▸ Input for this task:
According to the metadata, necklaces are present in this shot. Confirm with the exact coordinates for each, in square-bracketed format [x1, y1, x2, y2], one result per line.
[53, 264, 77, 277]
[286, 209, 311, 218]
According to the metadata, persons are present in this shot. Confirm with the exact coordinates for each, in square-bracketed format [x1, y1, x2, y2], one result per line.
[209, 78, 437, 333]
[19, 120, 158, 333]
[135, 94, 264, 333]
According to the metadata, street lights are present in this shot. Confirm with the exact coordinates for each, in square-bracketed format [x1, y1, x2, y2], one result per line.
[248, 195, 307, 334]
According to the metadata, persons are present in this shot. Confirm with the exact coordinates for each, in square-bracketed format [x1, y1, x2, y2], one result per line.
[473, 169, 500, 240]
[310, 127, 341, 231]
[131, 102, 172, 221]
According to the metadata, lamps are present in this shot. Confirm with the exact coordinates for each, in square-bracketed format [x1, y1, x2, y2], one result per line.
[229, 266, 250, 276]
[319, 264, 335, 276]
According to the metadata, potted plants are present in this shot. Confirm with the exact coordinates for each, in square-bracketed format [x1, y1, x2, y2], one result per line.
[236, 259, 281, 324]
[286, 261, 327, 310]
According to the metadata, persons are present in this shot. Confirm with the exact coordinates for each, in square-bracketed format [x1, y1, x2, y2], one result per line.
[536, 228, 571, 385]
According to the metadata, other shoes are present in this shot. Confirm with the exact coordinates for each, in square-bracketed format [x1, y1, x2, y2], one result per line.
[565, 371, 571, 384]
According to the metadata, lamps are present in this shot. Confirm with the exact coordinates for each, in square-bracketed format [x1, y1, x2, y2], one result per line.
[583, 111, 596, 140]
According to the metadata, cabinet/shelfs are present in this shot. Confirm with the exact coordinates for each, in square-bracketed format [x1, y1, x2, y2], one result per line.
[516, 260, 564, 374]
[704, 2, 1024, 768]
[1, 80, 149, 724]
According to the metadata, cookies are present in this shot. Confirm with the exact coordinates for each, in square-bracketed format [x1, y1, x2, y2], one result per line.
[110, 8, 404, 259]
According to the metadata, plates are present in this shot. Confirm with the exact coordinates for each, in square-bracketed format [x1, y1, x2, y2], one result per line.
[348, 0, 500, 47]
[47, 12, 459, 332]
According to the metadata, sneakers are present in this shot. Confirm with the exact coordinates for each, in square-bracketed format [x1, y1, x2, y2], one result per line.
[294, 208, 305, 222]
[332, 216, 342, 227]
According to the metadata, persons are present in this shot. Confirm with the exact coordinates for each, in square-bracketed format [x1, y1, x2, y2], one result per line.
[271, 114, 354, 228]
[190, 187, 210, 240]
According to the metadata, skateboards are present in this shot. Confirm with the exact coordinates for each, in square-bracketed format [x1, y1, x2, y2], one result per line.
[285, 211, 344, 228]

▸ Stated exercise: Put every line of the records above into a numbered list, and leave out any blank lines.

▸ Result of this task:
1. According to the metadata, necklaces are present in this shot. Confirm with the exact coordinates for each, in square-bracketed format [x1, y1, x2, y2], one result per line.
2. [53, 264, 77, 277]
3. [286, 209, 311, 218]
4. According to the metadata, persons are present in this shot. Confirm with the exact coordinates for each, in square-bracketed format [x1, y1, x2, y2], one result per line.
5. [209, 78, 437, 333]
6. [19, 120, 158, 333]
7. [135, 94, 264, 333]
8. According to the metadata, street lights are present in this shot. Confirm with the exact coordinates for each, in square-bracketed format [x1, y1, x2, y2], one result per line.
9. [248, 195, 307, 334]
10. According to the metadata, persons are present in this shot. Confirm with the exact coordinates for each, in square-bracketed format [x1, y1, x2, y2], one result per line.
11. [473, 169, 500, 240]
12. [310, 127, 341, 231]
13. [131, 102, 172, 221]
14. According to the metadata, lamps are present in this shot. Confirm with the exact coordinates for each, in square-bracketed format [x1, y1, x2, y2], one result per line.
15. [229, 266, 250, 276]
16. [319, 264, 335, 276]
17. According to the metadata, potted plants are present in this shot. Confirm with the exact coordinates for each, in square-bracketed format [x1, y1, x2, y2], one result per line.
18. [236, 259, 281, 324]
19. [286, 261, 327, 310]
20. According to the metadata, persons are present in this shot. Confirm with the exact coordinates for each, in square-bracketed format [x1, y1, x2, y2], one result per line.
21. [536, 228, 571, 385]
22. According to the metadata, other shoes are present in this shot. Confirm with the exact coordinates for each, in square-bracketed format [x1, y1, x2, y2], one result per line.
23. [565, 371, 571, 384]
24. According to the metadata, lamps are present in this shot. Confirm with the exact coordinates for each, in square-bracketed format [x1, y1, x2, y2], one result per line.
25. [583, 111, 596, 140]
26. According to the metadata, cabinet/shelfs are present in this shot. Confirm with the exact coordinates for each, in square-bracketed format [x1, y1, x2, y2], one result per line.
27. [516, 260, 564, 374]
28. [704, 2, 1024, 768]
29. [1, 80, 149, 724]
30. According to the metadata, cookies are present in this shot. Confirm with the exact coordinates for each, in square-bracketed format [x1, y1, x2, y2], one result per line.
31. [110, 8, 404, 259]
32. According to the metadata, plates are present in this shot. Confirm with the exact coordinates for each, in square-bracketed format [x1, y1, x2, y2], one result per line.
33. [348, 0, 500, 47]
34. [47, 12, 459, 332]
35. According to the metadata, sneakers are present in this shot. Confirm with the exact coordinates for each, in square-bracketed format [x1, y1, x2, y2], one result per line.
36. [294, 208, 305, 222]
37. [332, 216, 342, 227]
38. According to the metadata, persons are present in this shot. Confirm with the exact coordinates for each, in square-bracketed format [x1, y1, x2, y2], one result per line.
39. [271, 114, 354, 228]
40. [190, 187, 210, 240]
41. According to the metadata, skateboards are present in this shot. Confirm with the exact coordinates for each, in square-bracketed format [x1, y1, x2, y2], one result per line.
42. [285, 211, 344, 228]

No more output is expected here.